DIRECTIONS FOR THIS TASK :: In the records below, reproduce exactly the lines from the one containing "How many objects are in this image?" through the one containing "[3 frames are shown]", both included, and omit the pictures.

RAW DATA ::
>> Begin
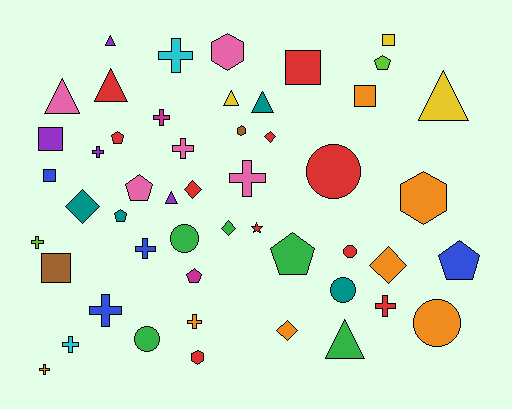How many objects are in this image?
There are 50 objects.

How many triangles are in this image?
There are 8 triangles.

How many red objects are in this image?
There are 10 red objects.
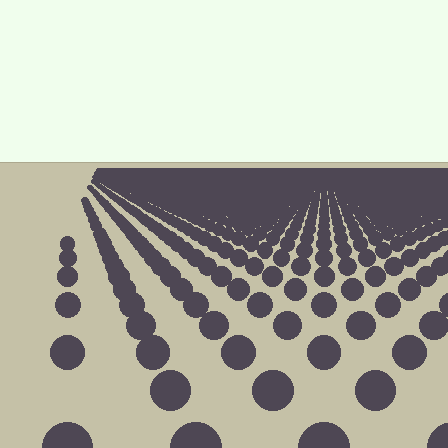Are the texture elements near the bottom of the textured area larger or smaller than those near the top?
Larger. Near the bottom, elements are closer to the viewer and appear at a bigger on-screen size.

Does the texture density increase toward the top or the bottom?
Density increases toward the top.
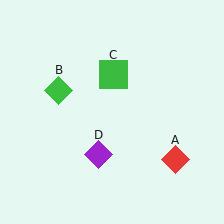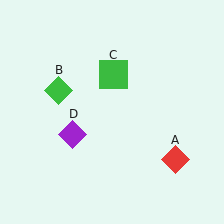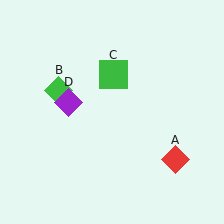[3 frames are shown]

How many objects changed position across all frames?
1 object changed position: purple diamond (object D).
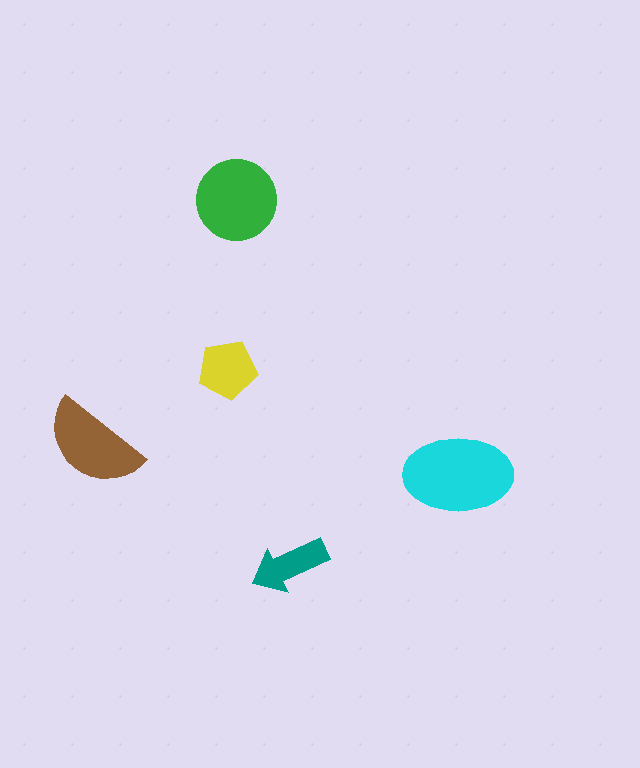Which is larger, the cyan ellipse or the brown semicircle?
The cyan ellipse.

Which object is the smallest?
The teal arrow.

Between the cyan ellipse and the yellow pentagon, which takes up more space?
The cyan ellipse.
>> End
>> Begin
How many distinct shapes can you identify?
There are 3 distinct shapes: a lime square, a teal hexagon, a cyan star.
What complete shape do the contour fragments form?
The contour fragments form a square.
>> End
EXERCISE OUTPUT ::
How many objects are in this image?
There are 50 objects.

How many triangles are in this image?
There are 8 triangles.

How many red objects are in this image?
There are 10 red objects.
Are the texture elements near the bottom of the textured area larger or smaller than those near the top?
Larger. Near the bottom, elements are closer to the viewer and appear at a bigger on-screen size.

Does the texture density increase toward the top or the bottom?
Density increases toward the top.
[3 frames are shown]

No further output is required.